EXERCISE
Pictures do not belong in the copy; restate the records below word for word.

═══ GIVEN RECORDS

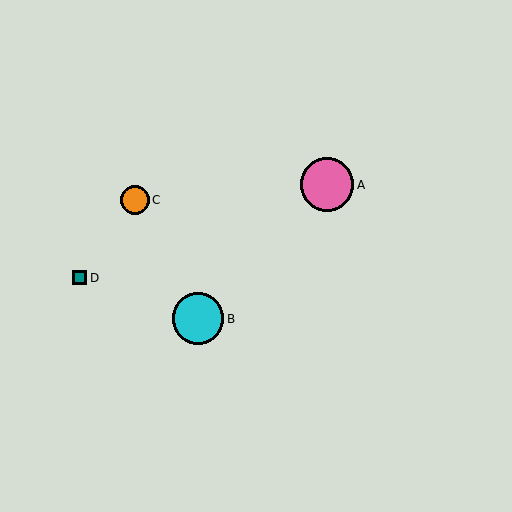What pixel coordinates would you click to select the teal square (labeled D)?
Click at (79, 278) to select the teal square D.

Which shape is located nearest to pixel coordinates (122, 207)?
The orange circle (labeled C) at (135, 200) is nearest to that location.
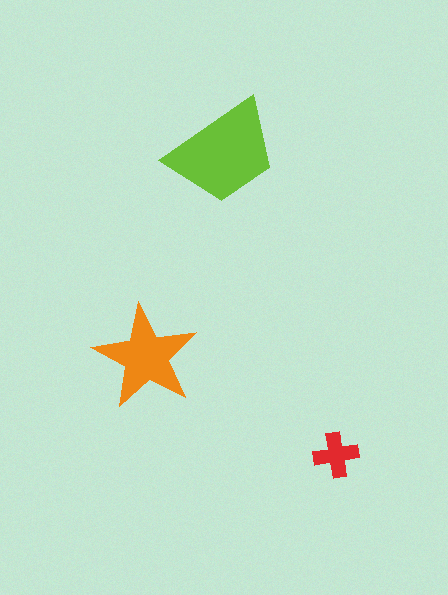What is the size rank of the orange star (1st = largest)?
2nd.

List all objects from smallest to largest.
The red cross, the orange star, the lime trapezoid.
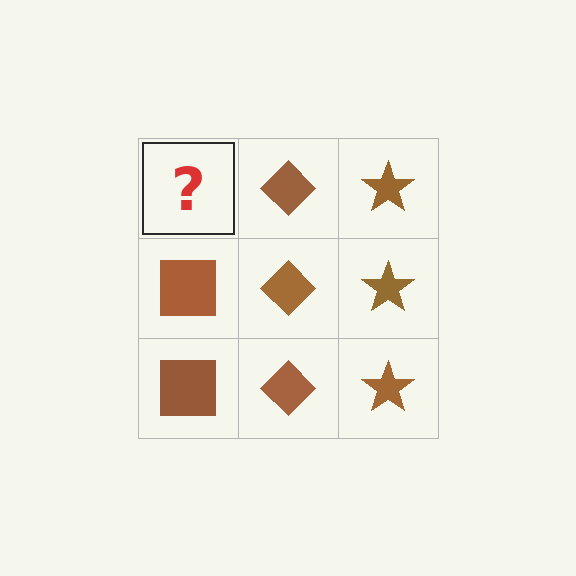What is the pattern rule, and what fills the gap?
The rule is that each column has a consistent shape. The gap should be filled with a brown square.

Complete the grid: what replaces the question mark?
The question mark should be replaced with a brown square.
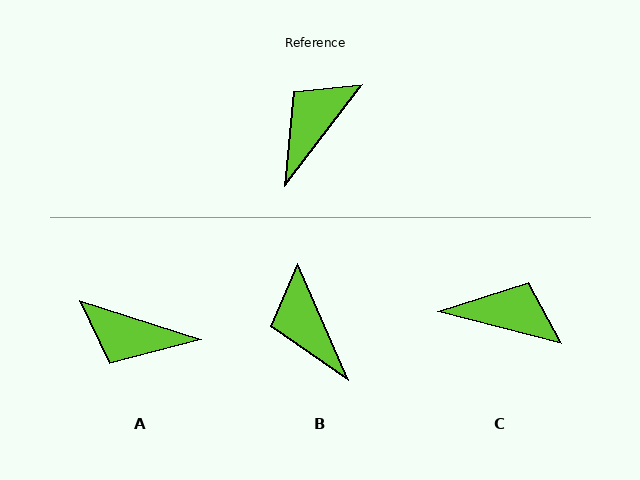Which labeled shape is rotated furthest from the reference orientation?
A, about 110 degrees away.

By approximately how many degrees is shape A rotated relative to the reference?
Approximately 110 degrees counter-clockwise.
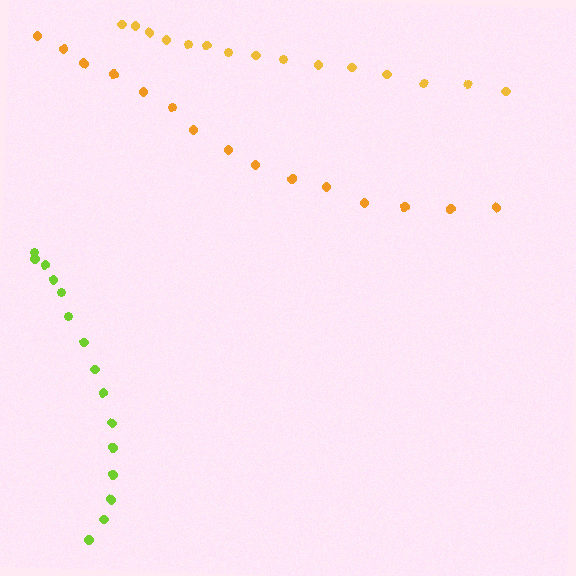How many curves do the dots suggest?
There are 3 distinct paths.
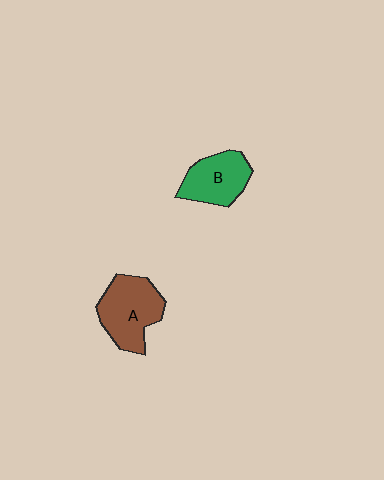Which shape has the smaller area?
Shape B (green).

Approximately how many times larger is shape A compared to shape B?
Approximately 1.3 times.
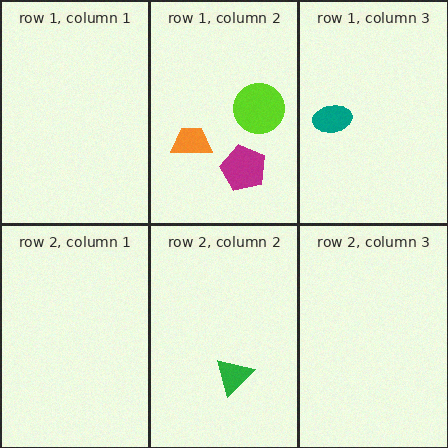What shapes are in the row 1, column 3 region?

══════

THE COMPLETED TASK
What pixel coordinates would you click to select the teal square (labeled D)?
Click at (79, 278) to select the teal square D.

Which shape is located nearest to pixel coordinates (122, 207)?
The orange circle (labeled C) at (135, 200) is nearest to that location.
What is the size rank of the orange star (1st = largest)?
2nd.

List all objects from smallest to largest.
The red cross, the orange star, the lime trapezoid.
What is the pattern rule, and what fills the gap?
The rule is that each column has a consistent shape. The gap should be filled with a brown square.

Complete the grid: what replaces the question mark?
The question mark should be replaced with a brown square.
Which labeled shape is rotated furthest from the reference orientation?
A, about 110 degrees away.

By approximately how many degrees is shape A rotated relative to the reference?
Approximately 110 degrees counter-clockwise.
How many curves do the dots suggest?
There are 3 distinct paths.
Which shape has the smaller area?
Shape B (green).

Approximately how many times larger is shape A compared to shape B?
Approximately 1.3 times.
What shapes are in the row 1, column 3 region?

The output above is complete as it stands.